Goal: Produce a word-for-word copy of the listing below without its pictures.

(Questions concerning simple figures)
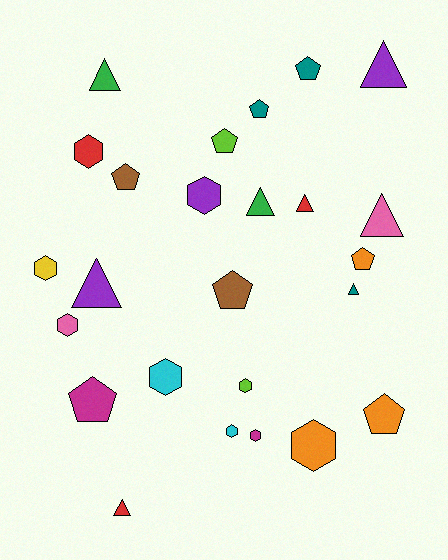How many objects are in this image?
There are 25 objects.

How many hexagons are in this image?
There are 9 hexagons.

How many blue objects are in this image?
There are no blue objects.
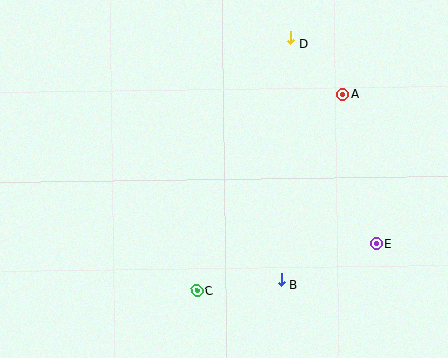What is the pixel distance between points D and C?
The distance between D and C is 265 pixels.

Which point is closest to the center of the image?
Point C at (197, 291) is closest to the center.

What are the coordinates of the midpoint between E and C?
The midpoint between E and C is at (287, 267).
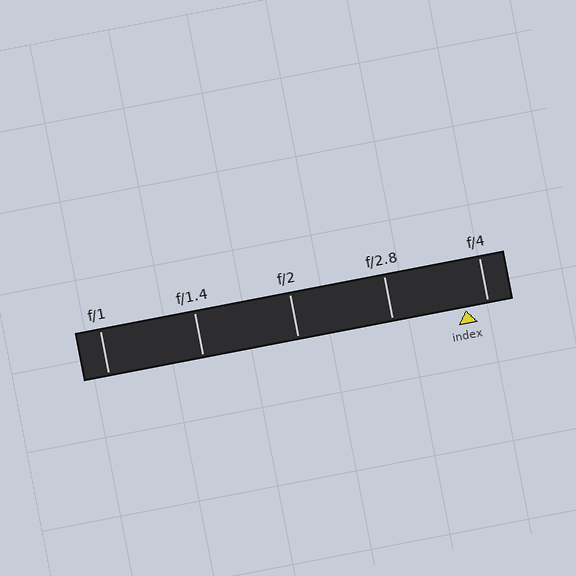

Result of the exercise:
How many objects are in this image?
There are 25 objects.

How many hexagons are in this image?
There are 9 hexagons.

How many blue objects are in this image?
There are no blue objects.
What is the pixel distance between points D and C?
The distance between D and C is 265 pixels.

Which point is closest to the center of the image?
Point C at (197, 291) is closest to the center.

What are the coordinates of the midpoint between E and C?
The midpoint between E and C is at (287, 267).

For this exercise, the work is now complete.